What to work on |
Once the images are set aside, print the remaining lines below exactly.
━━━━━━━━━━━━━━━━━━━━━━━━━━━━━━
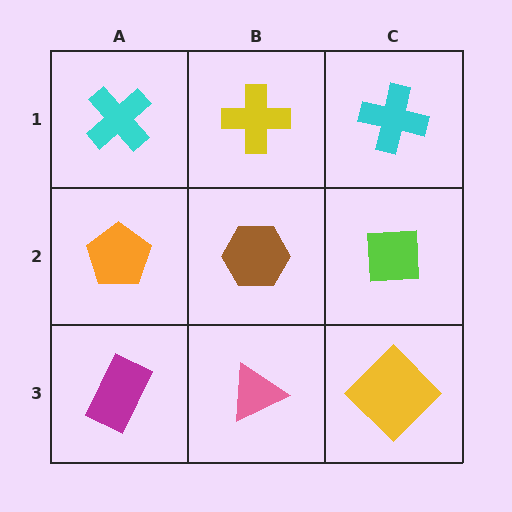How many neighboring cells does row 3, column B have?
3.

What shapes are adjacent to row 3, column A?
An orange pentagon (row 2, column A), a pink triangle (row 3, column B).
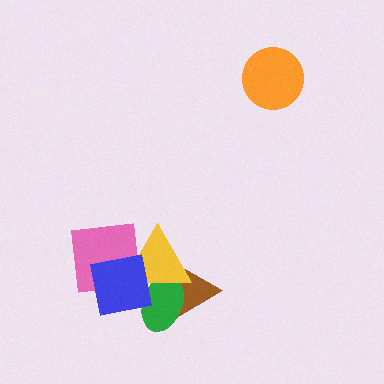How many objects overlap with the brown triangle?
2 objects overlap with the brown triangle.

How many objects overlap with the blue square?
3 objects overlap with the blue square.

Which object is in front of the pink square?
The blue square is in front of the pink square.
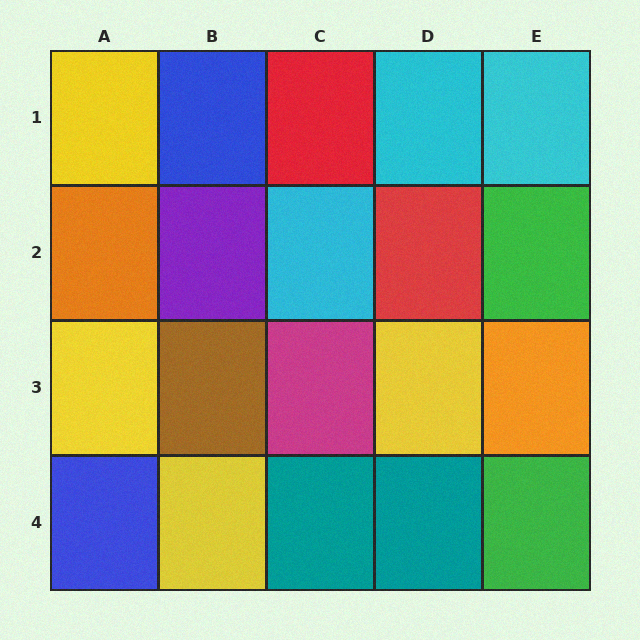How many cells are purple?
1 cell is purple.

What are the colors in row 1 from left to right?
Yellow, blue, red, cyan, cyan.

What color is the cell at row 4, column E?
Green.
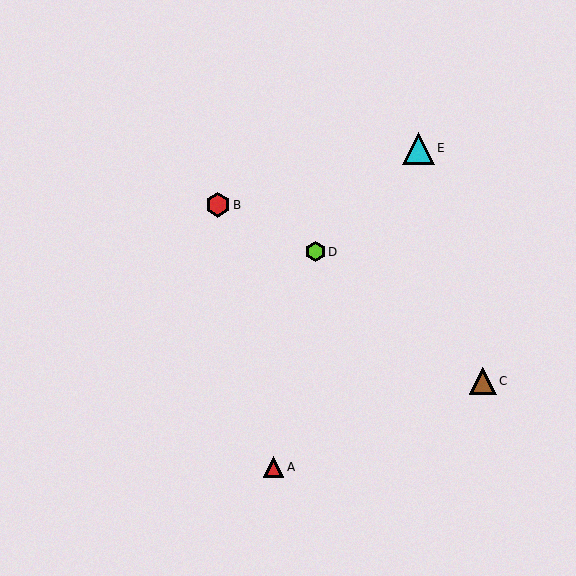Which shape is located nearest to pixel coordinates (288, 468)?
The red triangle (labeled A) at (273, 467) is nearest to that location.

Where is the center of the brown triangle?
The center of the brown triangle is at (483, 381).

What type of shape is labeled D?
Shape D is a lime hexagon.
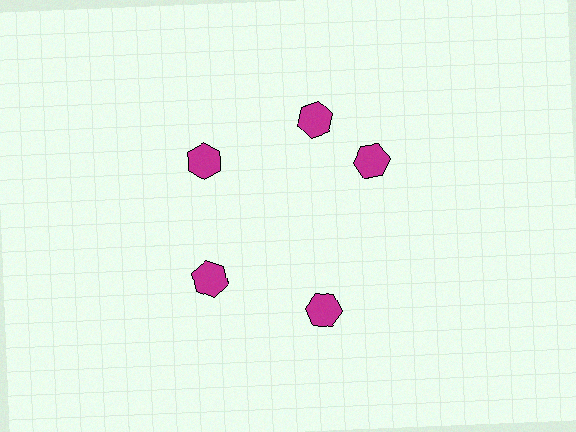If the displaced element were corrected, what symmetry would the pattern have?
It would have 5-fold rotational symmetry — the pattern would map onto itself every 72 degrees.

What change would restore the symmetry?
The symmetry would be restored by rotating it back into even spacing with its neighbors so that all 5 hexagons sit at equal angles and equal distance from the center.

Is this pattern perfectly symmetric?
No. The 5 magenta hexagons are arranged in a ring, but one element near the 3 o'clock position is rotated out of alignment along the ring, breaking the 5-fold rotational symmetry.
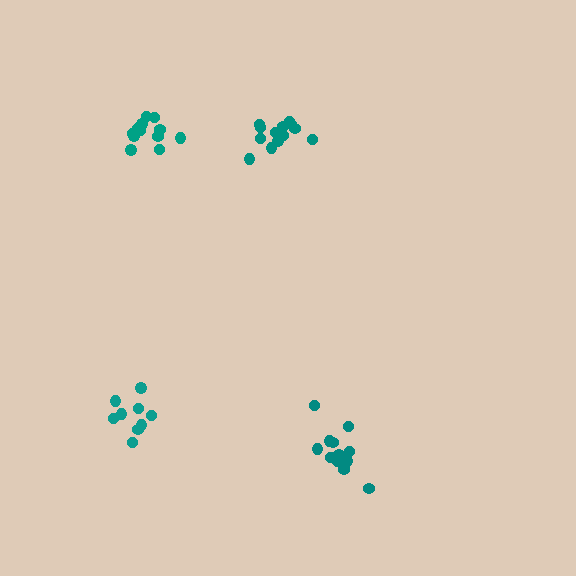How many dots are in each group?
Group 1: 13 dots, Group 2: 12 dots, Group 3: 9 dots, Group 4: 13 dots (47 total).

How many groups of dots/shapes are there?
There are 4 groups.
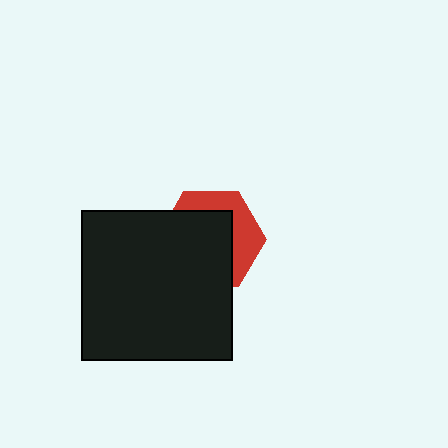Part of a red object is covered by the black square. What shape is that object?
It is a hexagon.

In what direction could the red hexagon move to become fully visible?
The red hexagon could move toward the upper-right. That would shift it out from behind the black square entirely.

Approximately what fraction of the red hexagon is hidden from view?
Roughly 64% of the red hexagon is hidden behind the black square.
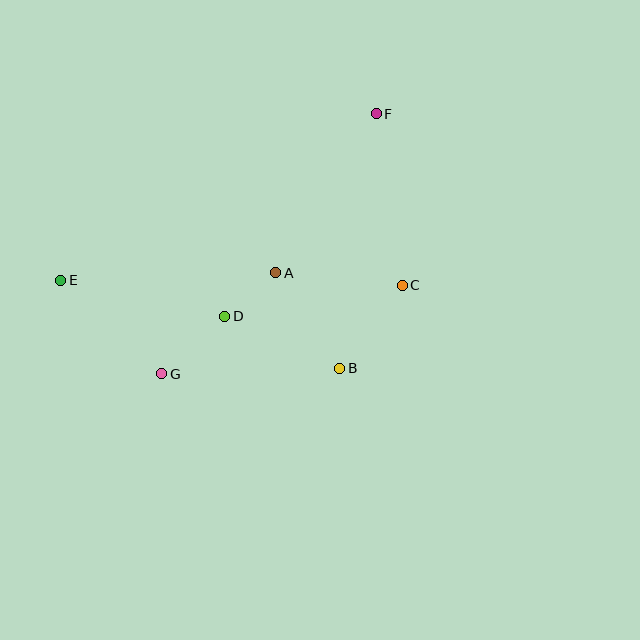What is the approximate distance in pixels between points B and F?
The distance between B and F is approximately 257 pixels.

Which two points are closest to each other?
Points A and D are closest to each other.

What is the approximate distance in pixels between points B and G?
The distance between B and G is approximately 178 pixels.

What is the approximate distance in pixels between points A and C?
The distance between A and C is approximately 127 pixels.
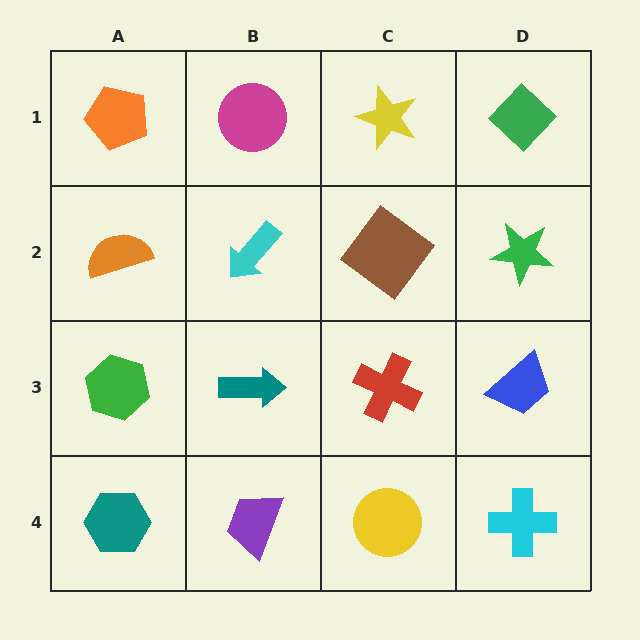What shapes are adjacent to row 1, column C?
A brown diamond (row 2, column C), a magenta circle (row 1, column B), a green diamond (row 1, column D).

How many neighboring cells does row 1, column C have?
3.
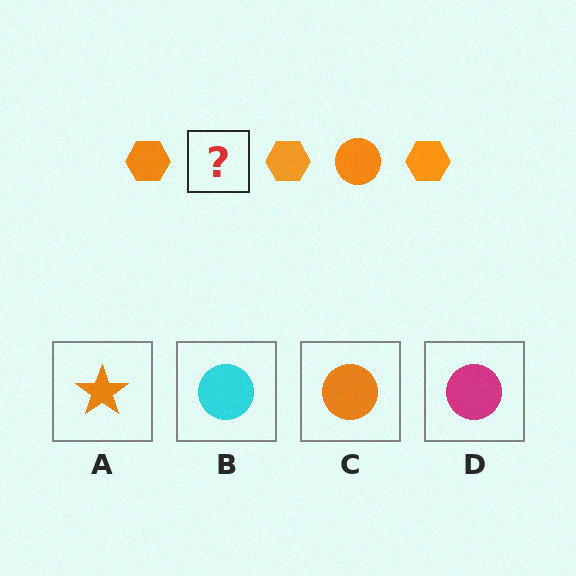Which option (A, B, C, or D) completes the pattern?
C.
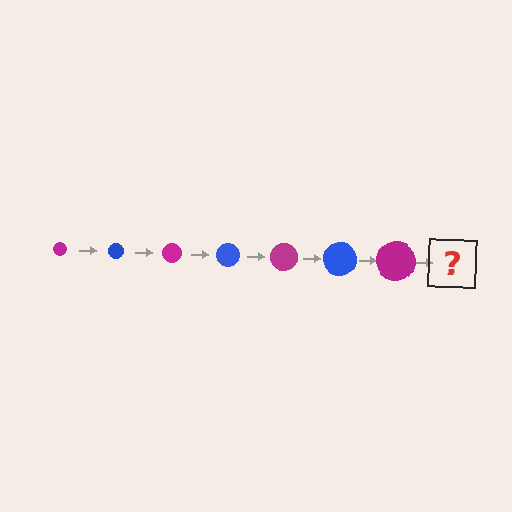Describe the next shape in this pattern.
It should be a blue circle, larger than the previous one.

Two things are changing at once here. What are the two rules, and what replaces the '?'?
The two rules are that the circle grows larger each step and the color cycles through magenta and blue. The '?' should be a blue circle, larger than the previous one.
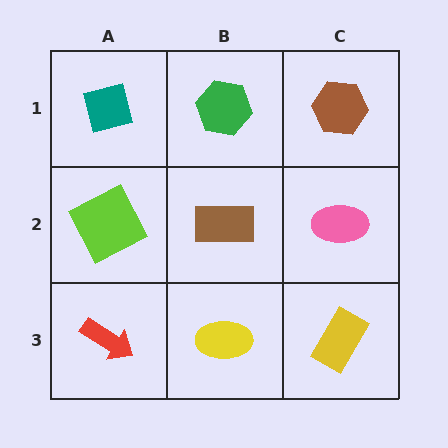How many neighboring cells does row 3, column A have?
2.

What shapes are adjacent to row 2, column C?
A brown hexagon (row 1, column C), a yellow rectangle (row 3, column C), a brown rectangle (row 2, column B).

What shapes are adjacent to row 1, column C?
A pink ellipse (row 2, column C), a green hexagon (row 1, column B).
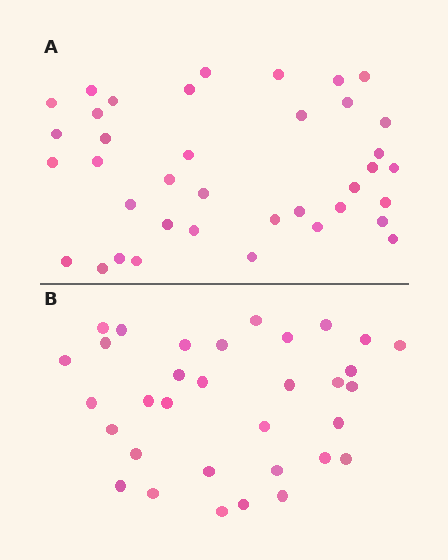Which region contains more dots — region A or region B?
Region A (the top region) has more dots.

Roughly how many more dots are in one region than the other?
Region A has about 5 more dots than region B.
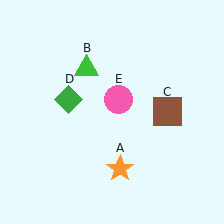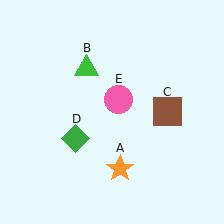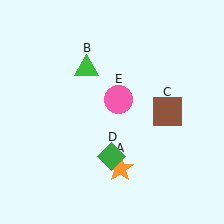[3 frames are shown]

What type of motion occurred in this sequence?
The green diamond (object D) rotated counterclockwise around the center of the scene.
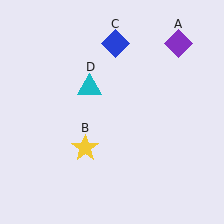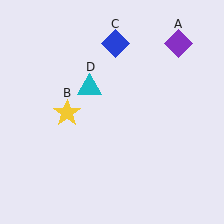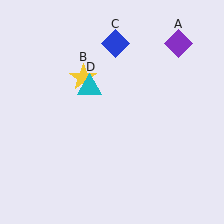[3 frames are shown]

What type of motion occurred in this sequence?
The yellow star (object B) rotated clockwise around the center of the scene.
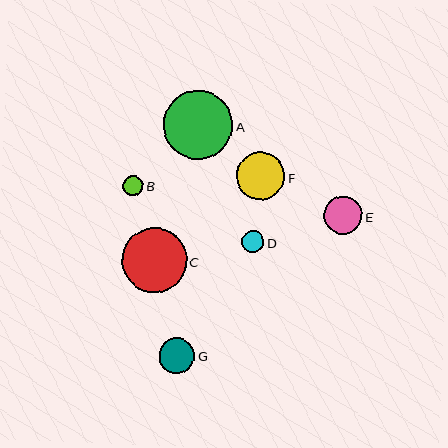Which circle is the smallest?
Circle B is the smallest with a size of approximately 20 pixels.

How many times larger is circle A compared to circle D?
Circle A is approximately 3.1 times the size of circle D.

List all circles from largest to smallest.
From largest to smallest: A, C, F, E, G, D, B.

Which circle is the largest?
Circle A is the largest with a size of approximately 69 pixels.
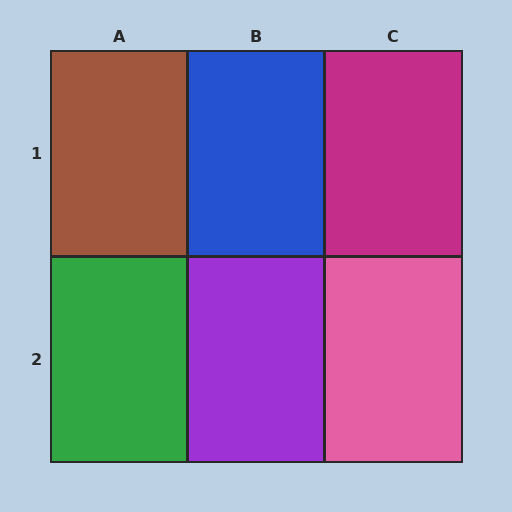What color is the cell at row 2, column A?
Green.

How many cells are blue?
1 cell is blue.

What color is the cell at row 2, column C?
Pink.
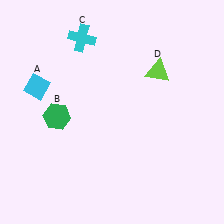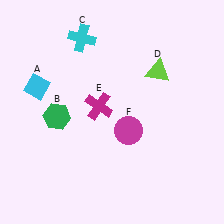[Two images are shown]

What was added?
A magenta cross (E), a magenta circle (F) were added in Image 2.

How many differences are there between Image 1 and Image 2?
There are 2 differences between the two images.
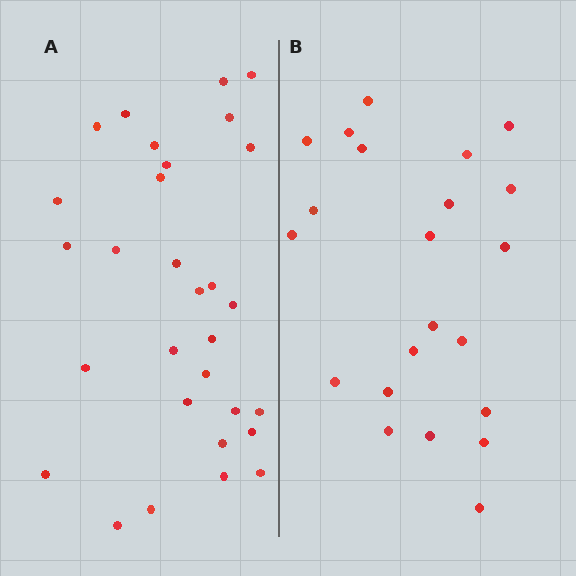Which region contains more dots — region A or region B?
Region A (the left region) has more dots.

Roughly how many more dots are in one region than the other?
Region A has roughly 8 or so more dots than region B.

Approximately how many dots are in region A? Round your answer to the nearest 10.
About 30 dots.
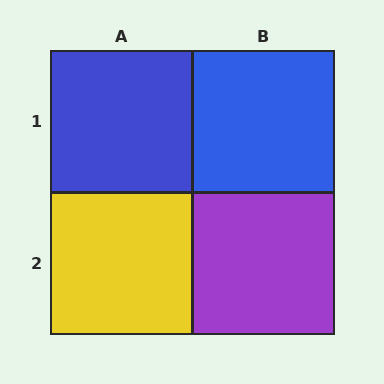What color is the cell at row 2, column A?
Yellow.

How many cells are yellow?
1 cell is yellow.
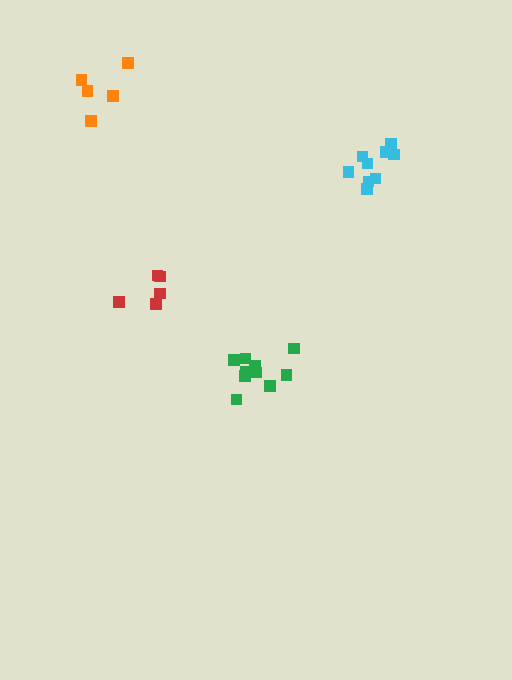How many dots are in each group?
Group 1: 5 dots, Group 2: 9 dots, Group 3: 5 dots, Group 4: 10 dots (29 total).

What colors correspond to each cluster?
━━━━━━━━━━━━━━━━━━━━━━━━━━━━━━
Final answer |
How many neighboring cells does row 3, column B have?
3.

What shapes are adjacent to row 3, column A?
An orange pentagon (row 2, column A), a pink triangle (row 3, column B).
How many objects overlap with the brown triangle?
2 objects overlap with the brown triangle.

How many objects overlap with the blue square?
3 objects overlap with the blue square.

Which object is in front of the pink square?
The blue square is in front of the pink square.
How many cells are purple?
1 cell is purple.

What are the colors in row 1 from left to right?
Yellow, blue, red, cyan, cyan.

What color is the cell at row 4, column E?
Green.
Which shape is located nearest to pixel coordinates (288, 468)?
The red triangle (labeled A) at (273, 467) is nearest to that location.

Where is the center of the brown triangle?
The center of the brown triangle is at (483, 381).

What type of shape is labeled D?
Shape D is a lime hexagon.
If the displaced element were corrected, what symmetry would the pattern have?
It would have 5-fold rotational symmetry — the pattern would map onto itself every 72 degrees.

What change would restore the symmetry?
The symmetry would be restored by rotating it back into even spacing with its neighbors so that all 5 hexagons sit at equal angles and equal distance from the center.

Is this pattern perfectly symmetric?
No. The 5 magenta hexagons are arranged in a ring, but one element near the 3 o'clock position is rotated out of alignment along the ring, breaking the 5-fold rotational symmetry.
How many dots are in each group?
Group 1: 13 dots, Group 2: 12 dots, Group 3: 9 dots, Group 4: 13 dots (47 total).

How many groups of dots/shapes are there?
There are 4 groups.
Part of a red object is covered by the black square. What shape is that object?
It is a hexagon.

In what direction could the red hexagon move to become fully visible?
The red hexagon could move toward the upper-right. That would shift it out from behind the black square entirely.

Approximately what fraction of the red hexagon is hidden from view?
Roughly 64% of the red hexagon is hidden behind the black square.
What is the approximate distance in pixels between points B and F?
The distance between B and F is approximately 257 pixels.

Which two points are closest to each other?
Points A and D are closest to each other.

What is the approximate distance in pixels between points B and G?
The distance between B and G is approximately 178 pixels.

What is the approximate distance in pixels between points A and C?
The distance between A and C is approximately 127 pixels.
What shapes are adjacent to row 1, column C?
A brown diamond (row 2, column C), a magenta circle (row 1, column B), a green diamond (row 1, column D).

How many neighboring cells does row 1, column C have?
3.
Which option (A, B, C, or D) completes the pattern?
C.
Describe the next shape in this pattern.
It should be a blue circle, larger than the previous one.

Two things are changing at once here. What are the two rules, and what replaces the '?'?
The two rules are that the circle grows larger each step and the color cycles through magenta and blue. The '?' should be a blue circle, larger than the previous one.
How many neighboring cells does row 3, column A have?
2.

What shapes are adjacent to row 2, column C?
A brown hexagon (row 1, column C), a yellow rectangle (row 3, column C), a brown rectangle (row 2, column B).

What shapes are adjacent to row 1, column C?
A pink ellipse (row 2, column C), a green hexagon (row 1, column B).
Which region contains more dots — region A or region B?
Region A (the top region) has more dots.

Roughly how many more dots are in one region than the other?
Region A has about 5 more dots than region B.
[3 frames are shown]

What type of motion occurred in this sequence?
The green diamond (object D) rotated counterclockwise around the center of the scene.
[3 frames are shown]

What type of motion occurred in this sequence?
The yellow star (object B) rotated clockwise around the center of the scene.
Which circle is the smallest?
Circle B is the smallest with a size of approximately 20 pixels.

How many times larger is circle A compared to circle D?
Circle A is approximately 3.1 times the size of circle D.

List all circles from largest to smallest.
From largest to smallest: A, C, F, E, G, D, B.

Which circle is the largest?
Circle A is the largest with a size of approximately 69 pixels.
What color is the cell at row 2, column A?
Green.

How many cells are blue?
1 cell is blue.

What color is the cell at row 2, column C?
Pink.
[Two images are shown]

What was added?
A magenta cross (E), a magenta circle (F) were added in Image 2.

How many differences are there between Image 1 and Image 2?
There are 2 differences between the two images.
Which region contains more dots — region A or region B?
Region A (the left region) has more dots.

Roughly how many more dots are in one region than the other?
Region A has roughly 8 or so more dots than region B.

Approximately how many dots are in region A? Round your answer to the nearest 10.
About 30 dots.
What color is the cell at row 2, column A?
Yellow.

How many cells are yellow?
1 cell is yellow.
How many dots are in each group?
Group 1: 5 dots, Group 2: 9 dots, Group 3: 5 dots, Group 4: 10 dots (29 total).

What colors correspond to each cluster?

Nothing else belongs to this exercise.